Work instructions:
Repeat every line of the data exactly, but not the pictures.
[begin Entries]
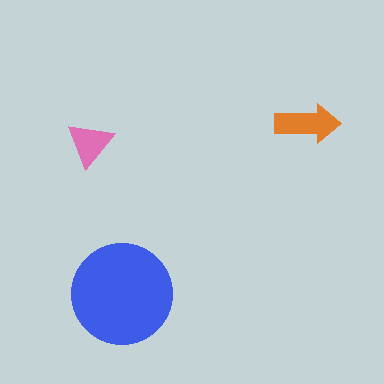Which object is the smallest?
The pink triangle.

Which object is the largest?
The blue circle.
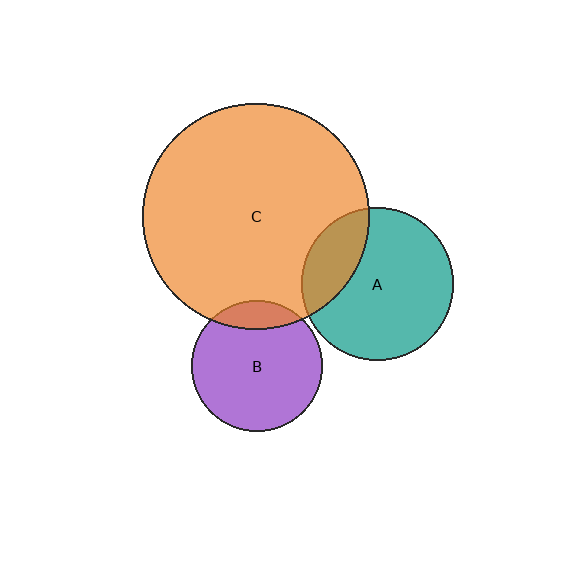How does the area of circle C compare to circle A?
Approximately 2.2 times.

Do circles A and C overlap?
Yes.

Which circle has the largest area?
Circle C (orange).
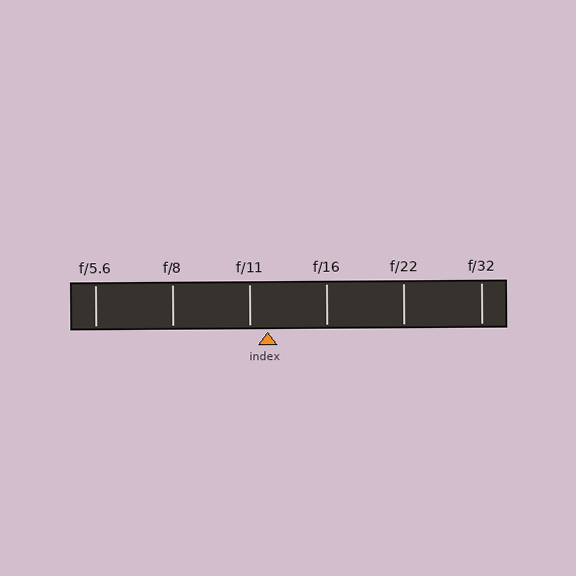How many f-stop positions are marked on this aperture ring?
There are 6 f-stop positions marked.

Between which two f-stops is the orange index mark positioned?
The index mark is between f/11 and f/16.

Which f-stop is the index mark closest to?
The index mark is closest to f/11.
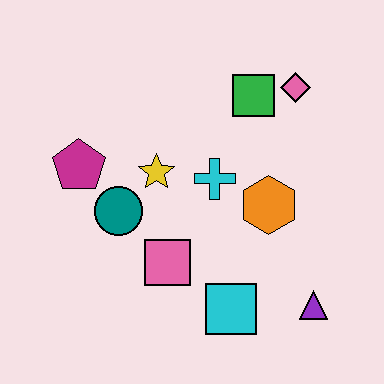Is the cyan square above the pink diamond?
No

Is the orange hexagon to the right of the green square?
Yes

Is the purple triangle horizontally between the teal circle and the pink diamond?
No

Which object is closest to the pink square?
The teal circle is closest to the pink square.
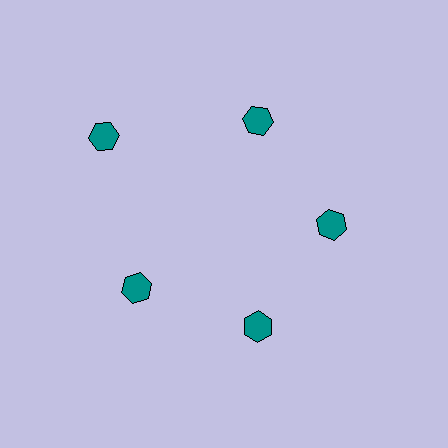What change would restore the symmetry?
The symmetry would be restored by moving it inward, back onto the ring so that all 5 hexagons sit at equal angles and equal distance from the center.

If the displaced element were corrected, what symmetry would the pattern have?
It would have 5-fold rotational symmetry — the pattern would map onto itself every 72 degrees.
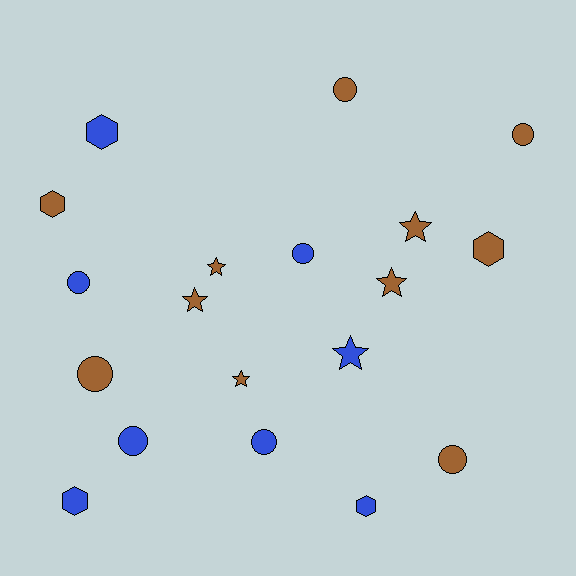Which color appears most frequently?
Brown, with 11 objects.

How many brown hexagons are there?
There are 2 brown hexagons.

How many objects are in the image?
There are 19 objects.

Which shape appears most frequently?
Circle, with 8 objects.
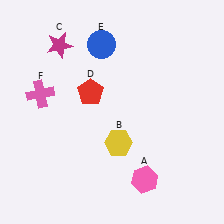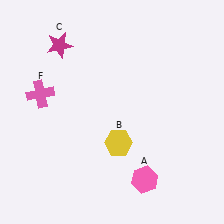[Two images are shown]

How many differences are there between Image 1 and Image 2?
There are 2 differences between the two images.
[end Entries]
The response:
Which object is the smallest?
The pink triangle.

Which object is the largest?
The blue circle.
How does the area of circle C compare to circle A?
Approximately 2.2 times.

Do circles A and C overlap?
Yes.

Which circle has the largest area?
Circle C (orange).
How many f-stop positions are marked on this aperture ring?
There are 6 f-stop positions marked.

Between which two f-stops is the orange index mark positioned?
The index mark is between f/11 and f/16.

Which f-stop is the index mark closest to?
The index mark is closest to f/11.
Is the cyan square above the pink diamond?
No

Is the orange hexagon to the right of the green square?
Yes

Is the purple triangle horizontally between the teal circle and the pink diamond?
No

Which object is closest to the pink square?
The teal circle is closest to the pink square.
What change would restore the symmetry?
The symmetry would be restored by moving it inward, back onto the ring so that all 5 hexagons sit at equal angles and equal distance from the center.

If the displaced element were corrected, what symmetry would the pattern have?
It would have 5-fold rotational symmetry — the pattern would map onto itself every 72 degrees.
Which color appears most frequently?
Brown, with 11 objects.

How many brown hexagons are there?
There are 2 brown hexagons.

How many objects are in the image?
There are 19 objects.

Which shape appears most frequently?
Circle, with 8 objects.
[Two images are shown]

How many differences are there between Image 1 and Image 2?
There are 2 differences between the two images.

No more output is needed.